**Given instruction**
Repeat every line of the listing below exactly, minus the pictures.

====== Supplied material

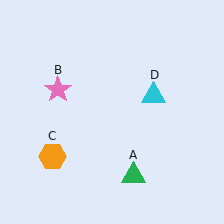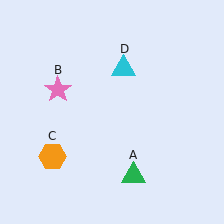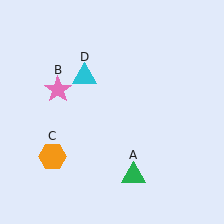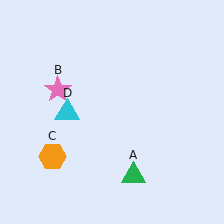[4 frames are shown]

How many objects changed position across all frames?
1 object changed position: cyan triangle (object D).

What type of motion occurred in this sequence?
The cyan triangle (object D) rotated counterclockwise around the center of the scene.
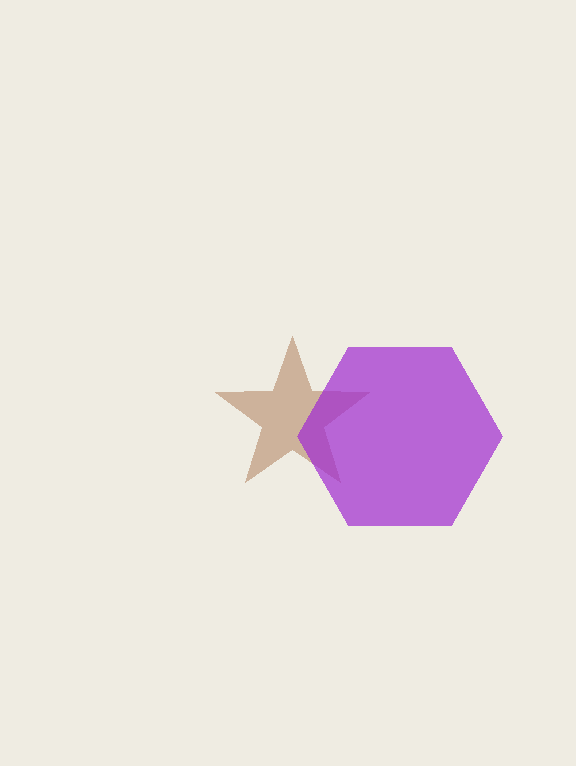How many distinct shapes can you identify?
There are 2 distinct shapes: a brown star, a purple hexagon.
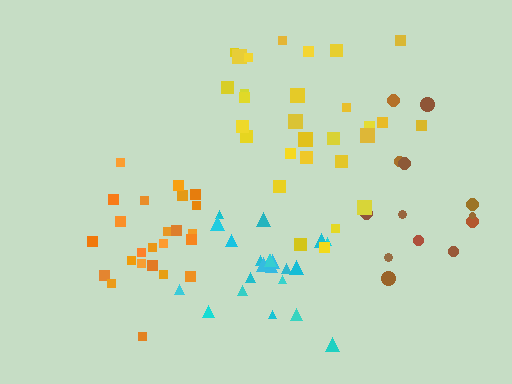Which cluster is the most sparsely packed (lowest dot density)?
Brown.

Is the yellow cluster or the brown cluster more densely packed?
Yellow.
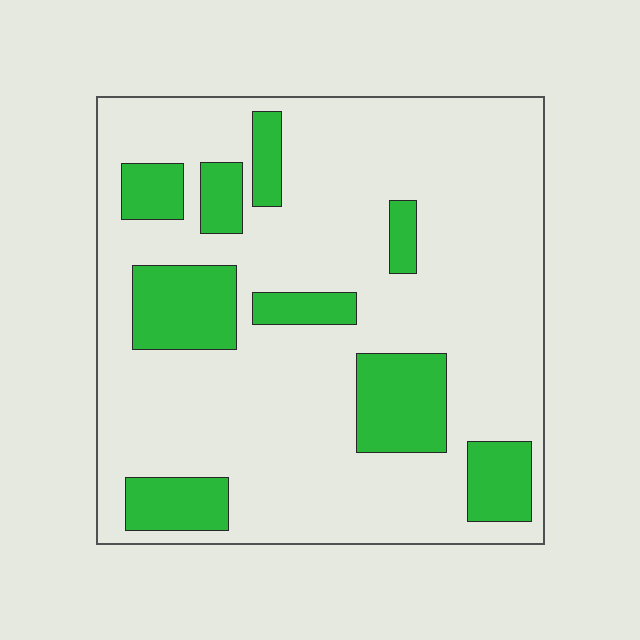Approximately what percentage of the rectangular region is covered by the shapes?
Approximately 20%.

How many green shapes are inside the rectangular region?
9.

============

**Solution to this problem**
[4 frames are shown]

How many objects changed position across all frames?
1 object changed position: cyan triangle (object D).

What type of motion occurred in this sequence?
The cyan triangle (object D) rotated counterclockwise around the center of the scene.
How many distinct shapes can you identify?
There are 2 distinct shapes: a brown star, a purple hexagon.
Which cluster is the most sparsely packed (lowest dot density)?
Brown.

Is the yellow cluster or the brown cluster more densely packed?
Yellow.
Approximately what percentage of the rectangular region is covered by the shapes?
Approximately 20%.

How many green shapes are inside the rectangular region?
9.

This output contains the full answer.